__Given problem__:
Extract the text of each entry below exactly, leaving every image behind.

** START OF Materials provided **

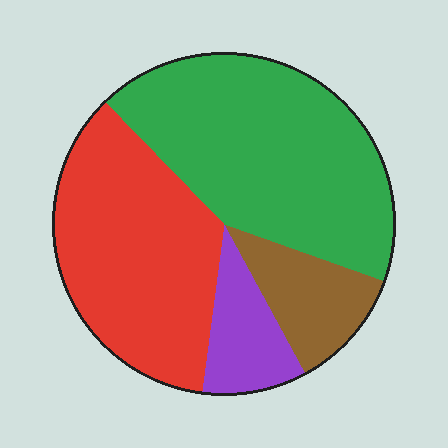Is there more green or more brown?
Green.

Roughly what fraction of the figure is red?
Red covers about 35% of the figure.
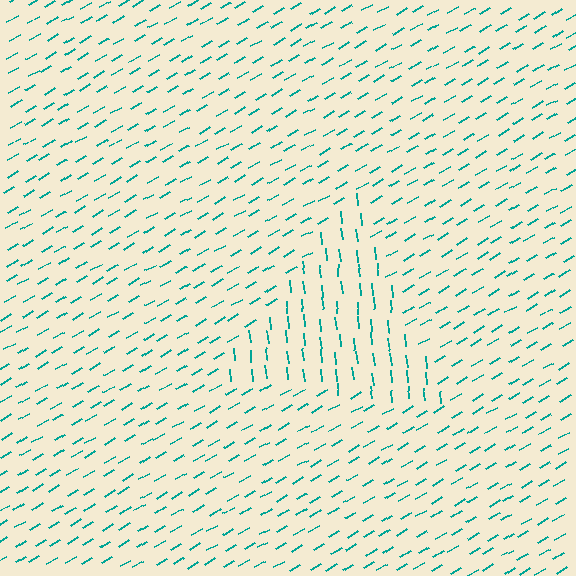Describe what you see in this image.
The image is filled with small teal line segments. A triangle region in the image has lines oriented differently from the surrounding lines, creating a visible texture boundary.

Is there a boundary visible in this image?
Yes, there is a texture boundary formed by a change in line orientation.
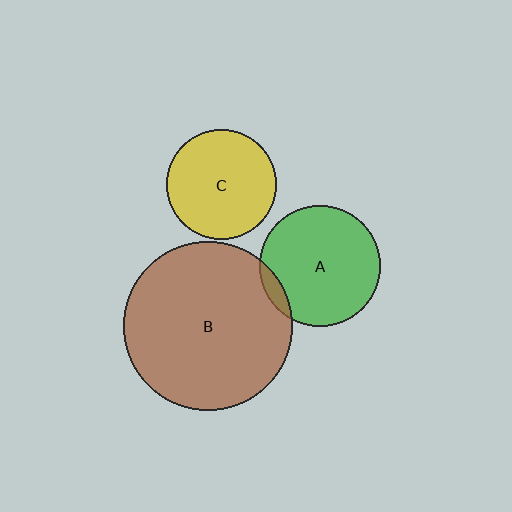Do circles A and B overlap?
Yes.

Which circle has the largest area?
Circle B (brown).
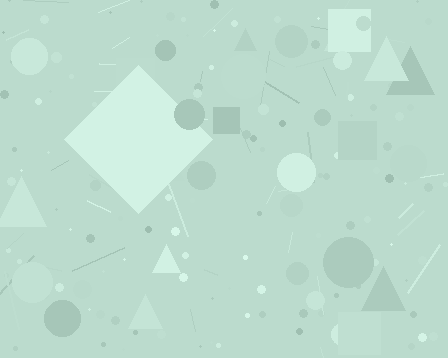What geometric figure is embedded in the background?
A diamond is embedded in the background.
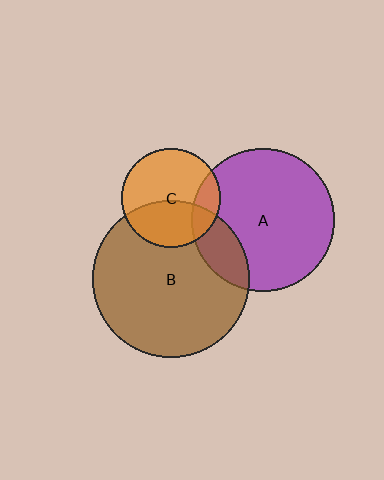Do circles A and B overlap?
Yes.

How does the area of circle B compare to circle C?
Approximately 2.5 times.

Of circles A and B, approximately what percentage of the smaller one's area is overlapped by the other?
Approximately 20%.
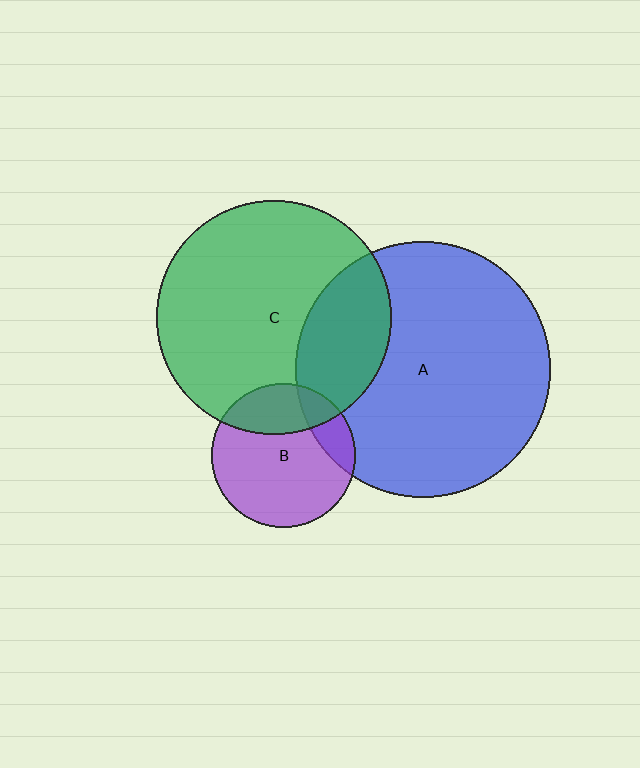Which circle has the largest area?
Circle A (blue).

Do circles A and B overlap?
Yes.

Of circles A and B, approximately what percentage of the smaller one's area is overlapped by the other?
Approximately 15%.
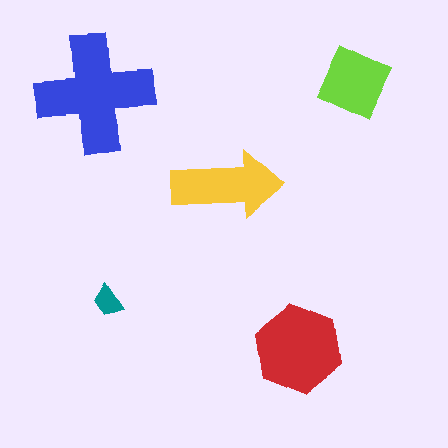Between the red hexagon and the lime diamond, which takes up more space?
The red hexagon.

** END OF Materials provided **

__Task solution__:
Is there more green or more brown?
Green.

Roughly what fraction of the figure is red?
Red covers about 35% of the figure.
Describe what you see in this image.
The image is filled with small teal line segments. A triangle region in the image has lines oriented differently from the surrounding lines, creating a visible texture boundary.

Is there a boundary visible in this image?
Yes, there is a texture boundary formed by a change in line orientation.
Do circles A and B overlap?
Yes.

Which circle has the largest area?
Circle B (brown).
What geometric figure is embedded in the background?
A diamond is embedded in the background.
Do circles A and B overlap?
Yes.

How does the area of circle B compare to circle C?
Approximately 2.5 times.

Of circles A and B, approximately what percentage of the smaller one's area is overlapped by the other?
Approximately 20%.
Which circle has the largest area?
Circle A (blue).

Do circles A and B overlap?
Yes.

Of circles A and B, approximately what percentage of the smaller one's area is overlapped by the other?
Approximately 15%.
Between the red hexagon and the lime diamond, which takes up more space?
The red hexagon.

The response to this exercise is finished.